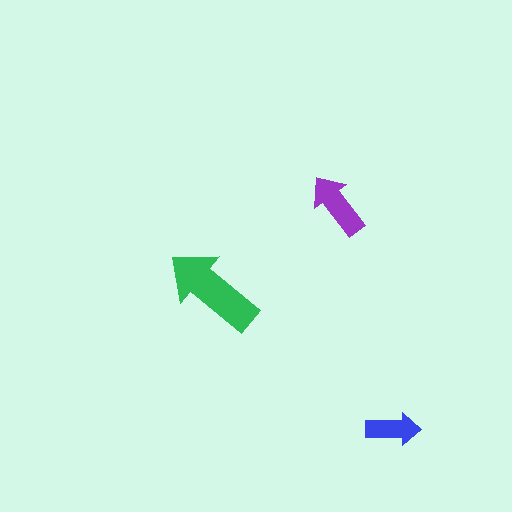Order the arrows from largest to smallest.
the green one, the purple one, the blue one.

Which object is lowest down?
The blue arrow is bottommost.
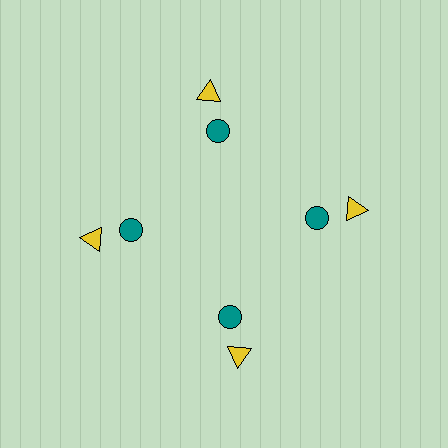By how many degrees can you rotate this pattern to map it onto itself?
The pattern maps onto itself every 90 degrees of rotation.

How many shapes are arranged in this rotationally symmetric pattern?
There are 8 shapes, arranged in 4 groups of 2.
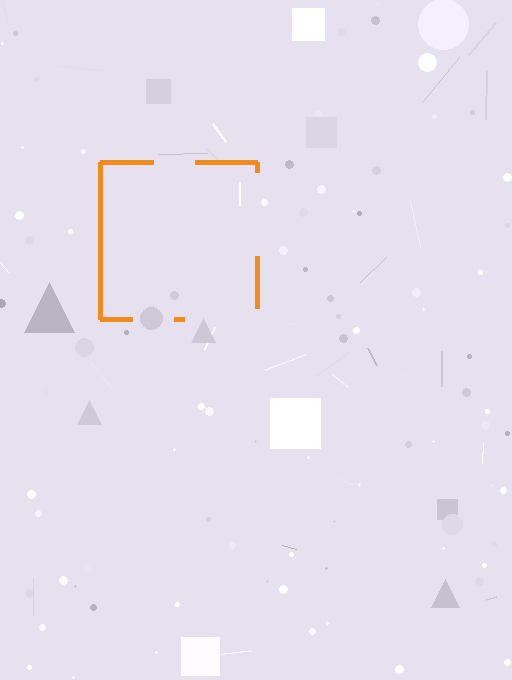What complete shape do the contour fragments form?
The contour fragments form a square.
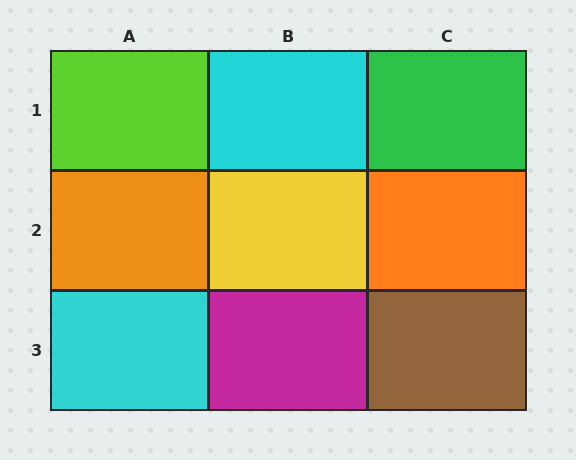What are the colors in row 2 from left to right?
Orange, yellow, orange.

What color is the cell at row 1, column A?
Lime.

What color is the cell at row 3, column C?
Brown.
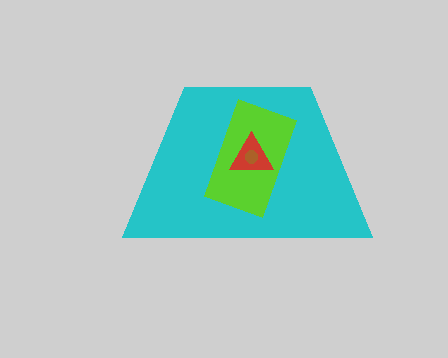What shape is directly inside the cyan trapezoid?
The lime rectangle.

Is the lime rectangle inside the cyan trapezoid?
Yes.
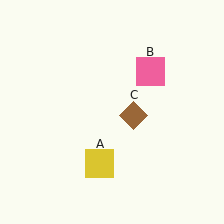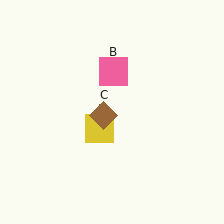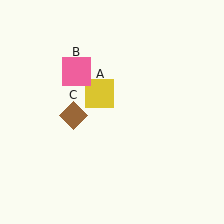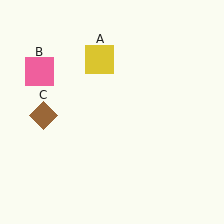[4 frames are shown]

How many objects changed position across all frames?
────────
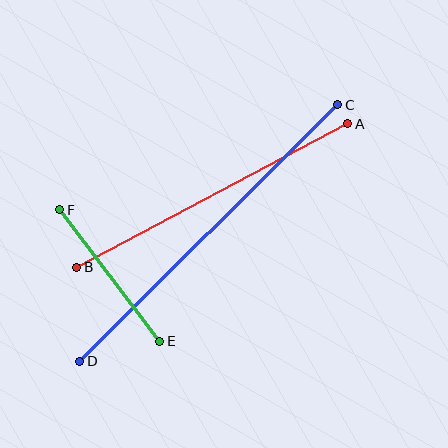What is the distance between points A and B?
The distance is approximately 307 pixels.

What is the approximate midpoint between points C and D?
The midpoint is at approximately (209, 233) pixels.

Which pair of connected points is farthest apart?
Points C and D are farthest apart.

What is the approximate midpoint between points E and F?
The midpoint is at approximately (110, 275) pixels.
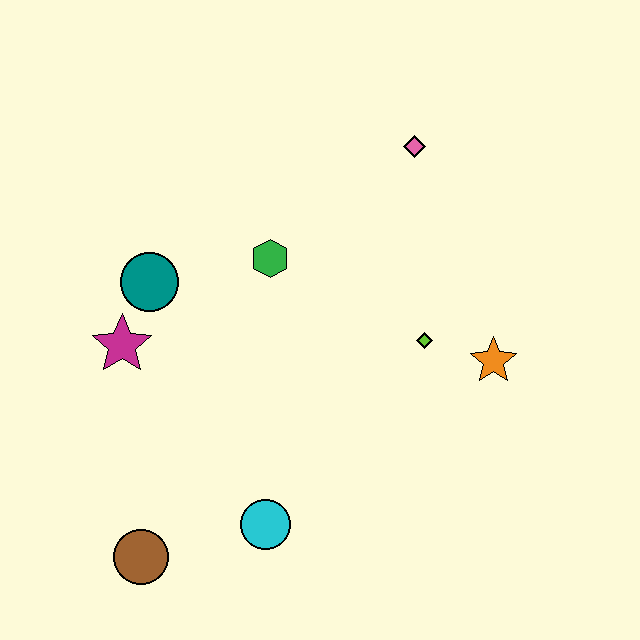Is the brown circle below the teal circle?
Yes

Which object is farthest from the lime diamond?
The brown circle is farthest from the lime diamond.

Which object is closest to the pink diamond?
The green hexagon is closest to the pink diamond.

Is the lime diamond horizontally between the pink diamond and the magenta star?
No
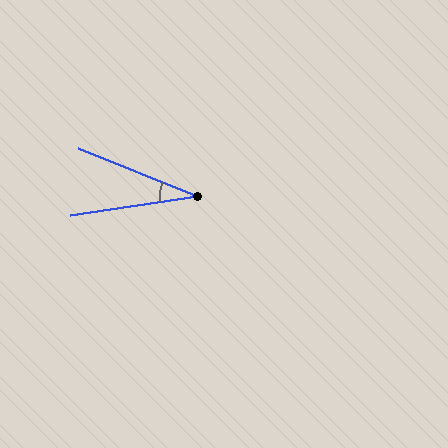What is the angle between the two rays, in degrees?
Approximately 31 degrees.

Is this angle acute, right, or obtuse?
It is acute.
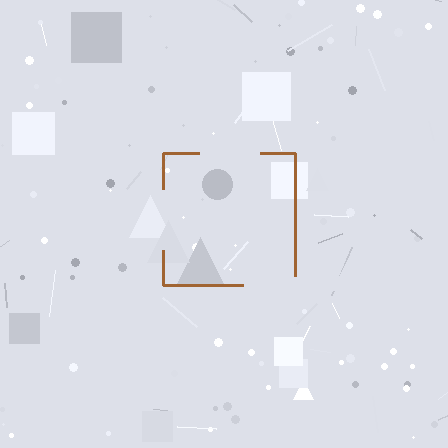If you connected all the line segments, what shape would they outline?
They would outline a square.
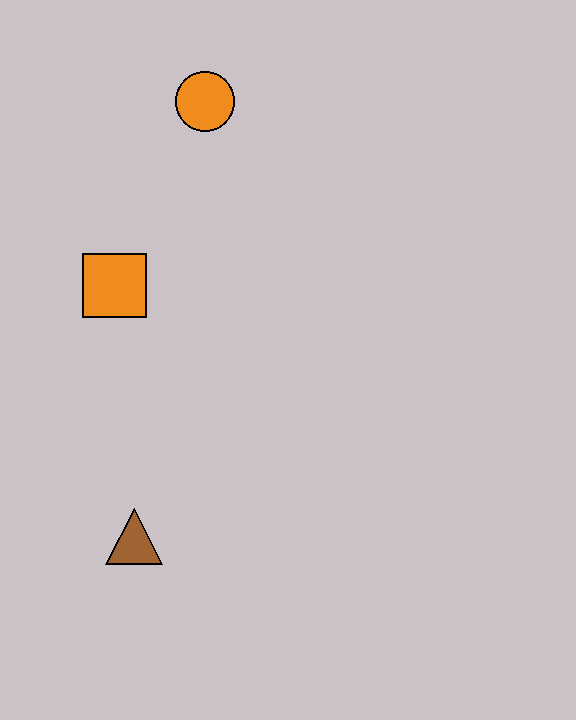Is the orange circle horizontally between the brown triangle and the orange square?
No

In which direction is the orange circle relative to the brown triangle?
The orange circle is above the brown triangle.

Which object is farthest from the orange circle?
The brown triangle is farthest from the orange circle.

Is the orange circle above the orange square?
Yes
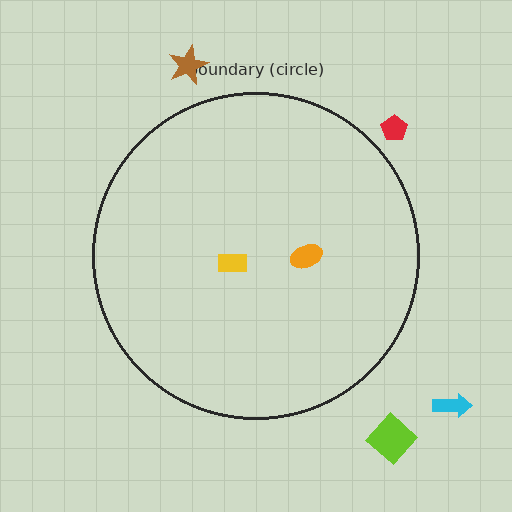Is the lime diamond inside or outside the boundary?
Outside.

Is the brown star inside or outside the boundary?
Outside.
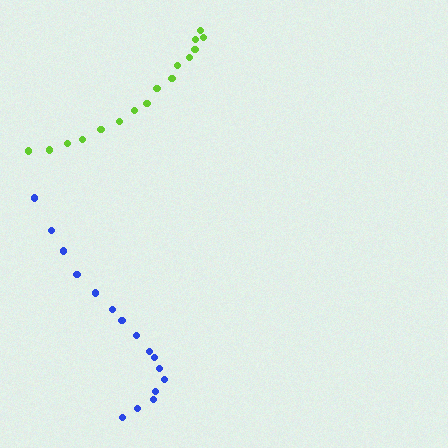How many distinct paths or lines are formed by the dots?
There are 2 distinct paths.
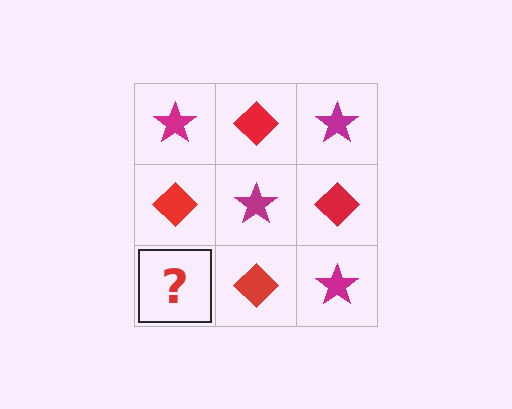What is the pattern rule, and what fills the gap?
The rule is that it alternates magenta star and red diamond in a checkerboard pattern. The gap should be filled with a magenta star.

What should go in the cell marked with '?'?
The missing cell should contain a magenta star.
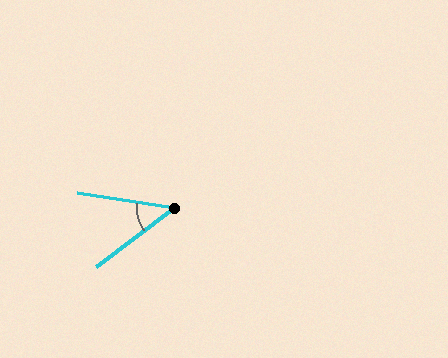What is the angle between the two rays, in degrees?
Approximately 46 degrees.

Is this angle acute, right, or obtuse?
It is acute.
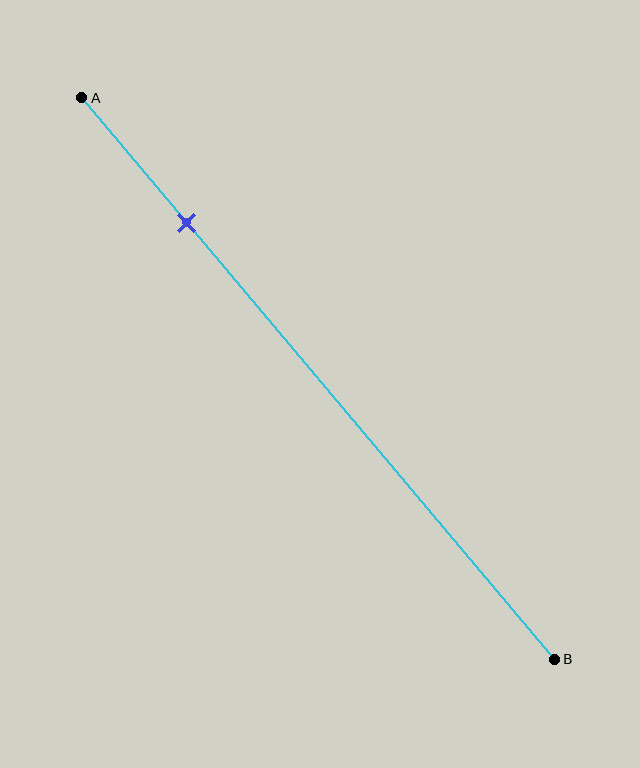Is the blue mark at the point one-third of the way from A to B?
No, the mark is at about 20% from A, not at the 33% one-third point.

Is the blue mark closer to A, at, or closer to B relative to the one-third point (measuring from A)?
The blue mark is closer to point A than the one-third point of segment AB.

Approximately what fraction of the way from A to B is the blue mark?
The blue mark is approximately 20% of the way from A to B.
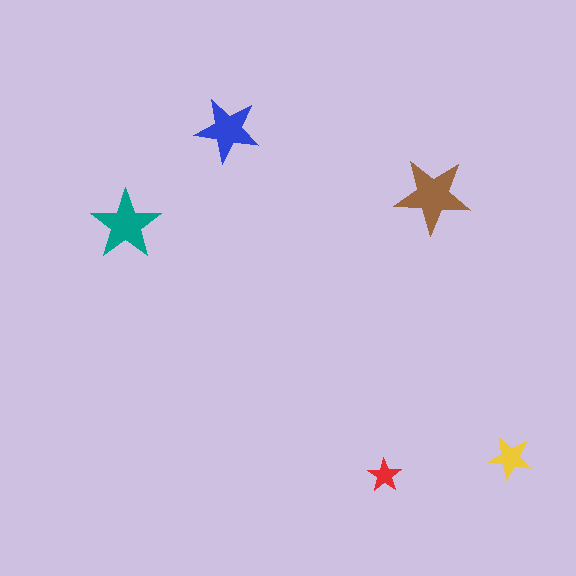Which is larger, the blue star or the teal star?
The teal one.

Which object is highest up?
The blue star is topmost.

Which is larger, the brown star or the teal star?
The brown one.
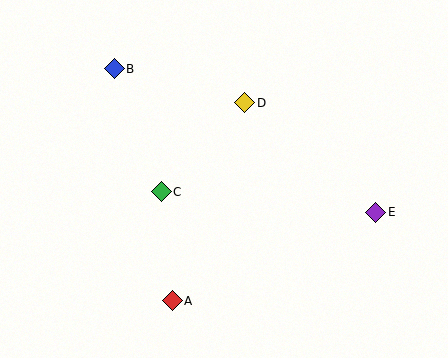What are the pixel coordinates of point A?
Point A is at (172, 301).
────────
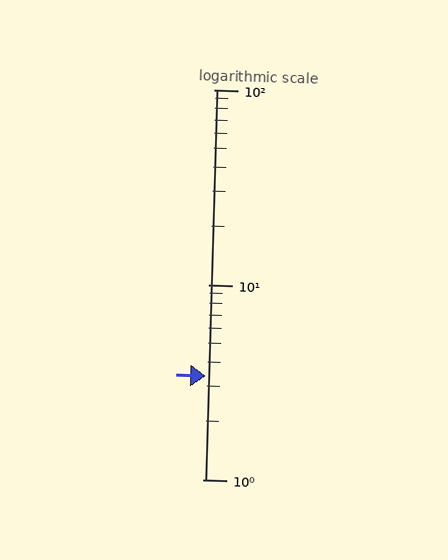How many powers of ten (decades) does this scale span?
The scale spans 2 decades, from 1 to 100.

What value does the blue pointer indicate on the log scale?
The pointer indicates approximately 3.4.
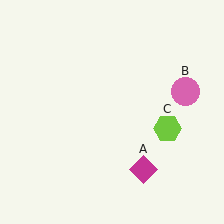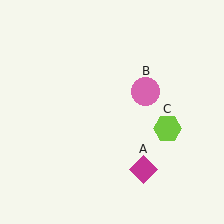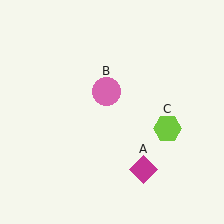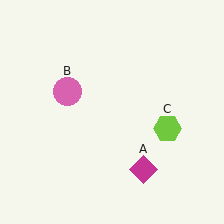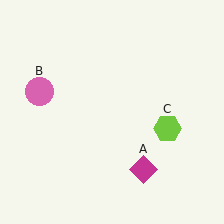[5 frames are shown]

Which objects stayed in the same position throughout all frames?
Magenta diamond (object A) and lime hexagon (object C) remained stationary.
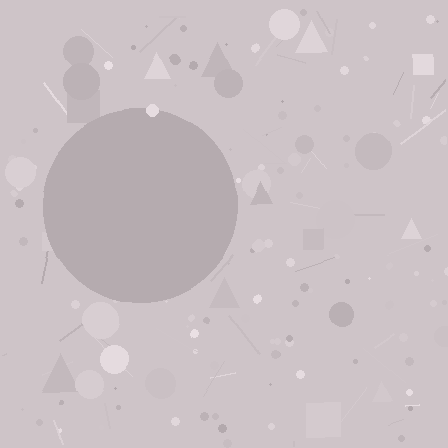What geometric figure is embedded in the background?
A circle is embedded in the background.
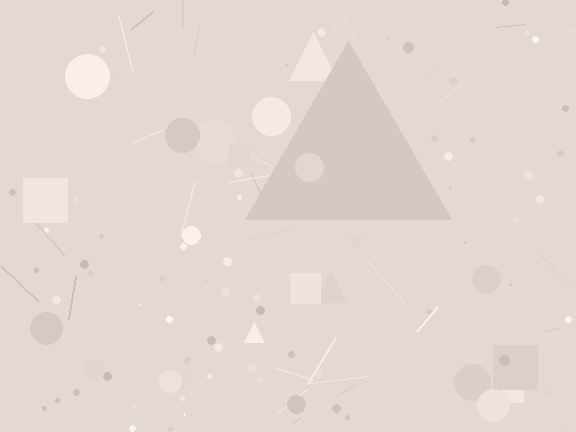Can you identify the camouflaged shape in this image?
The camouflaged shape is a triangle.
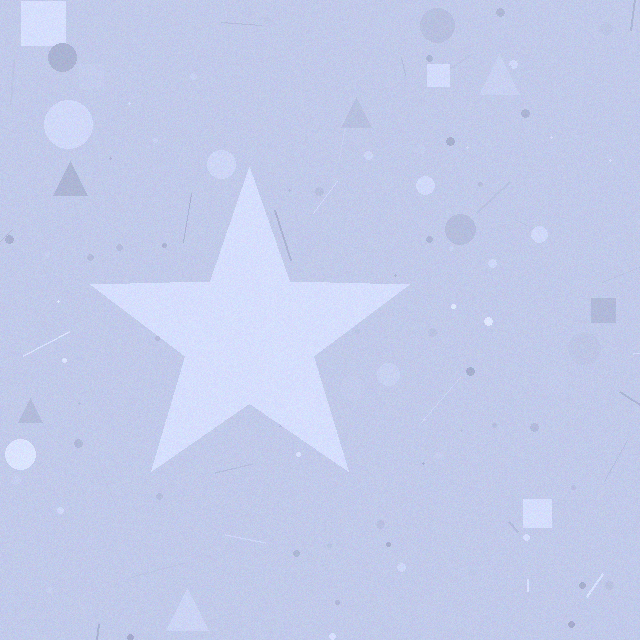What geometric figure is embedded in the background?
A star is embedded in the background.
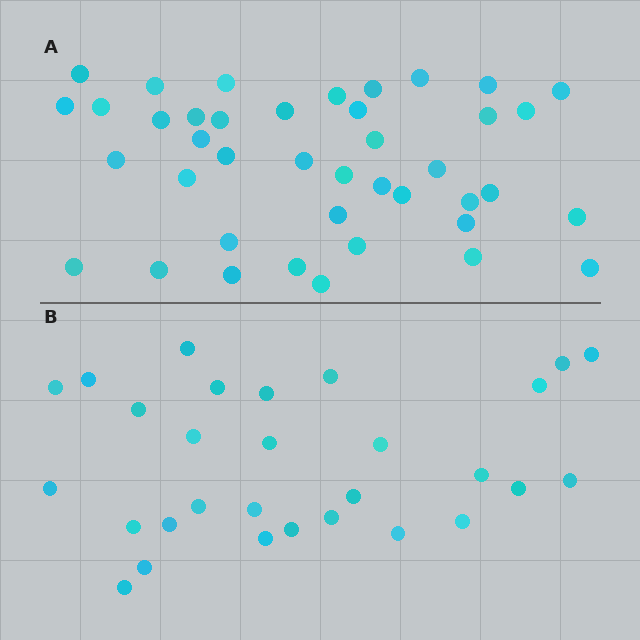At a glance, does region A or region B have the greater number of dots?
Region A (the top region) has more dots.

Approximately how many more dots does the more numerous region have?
────────
Your task is to transcribe exactly the lines starting at the line that contains "What color is the cell at row 1, column A?" and ending at the line that contains "How many objects", both included. Leave out the pictures.

What color is the cell at row 1, column A?
Lime.

What color is the cell at row 3, column C?
Brown.
What shape is directly inside the cyan trapezoid?
The lime rectangle.

Is the lime rectangle inside the cyan trapezoid?
Yes.
[4 frames are shown]

How many objects changed position across all frames?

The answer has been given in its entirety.